● **YOUR TASK**: Set down every entry word for word. Omit the pictures.

Data listing

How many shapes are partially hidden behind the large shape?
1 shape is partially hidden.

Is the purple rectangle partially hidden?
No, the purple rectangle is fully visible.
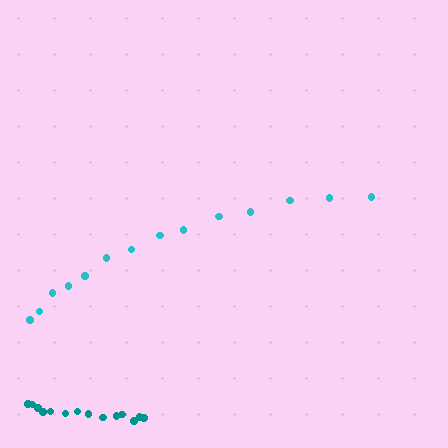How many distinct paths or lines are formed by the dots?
There are 2 distinct paths.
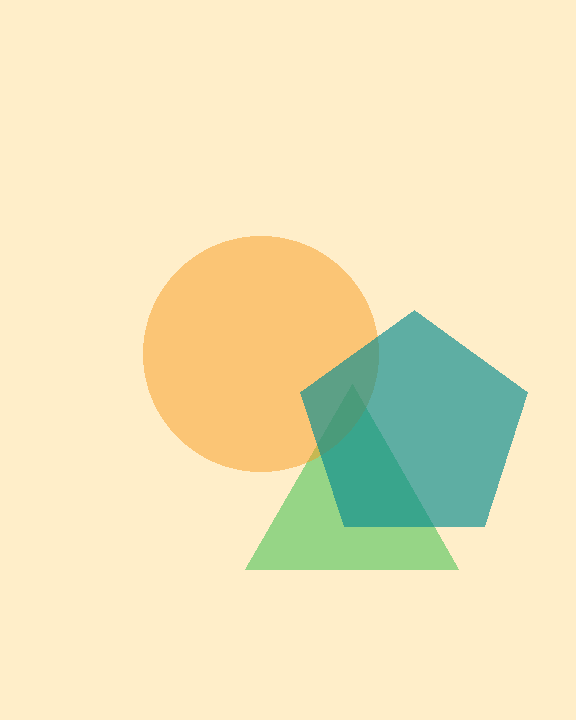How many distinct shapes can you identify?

● **PROBLEM SOLUTION**:
How many shapes are partially hidden behind the large shape?
1 shape is partially hidden.

Is the purple rectangle partially hidden?
No, the purple rectangle is fully visible.
How many distinct paths or lines are formed by the dots?
There are 2 distinct paths.
How many distinct shapes can you identify?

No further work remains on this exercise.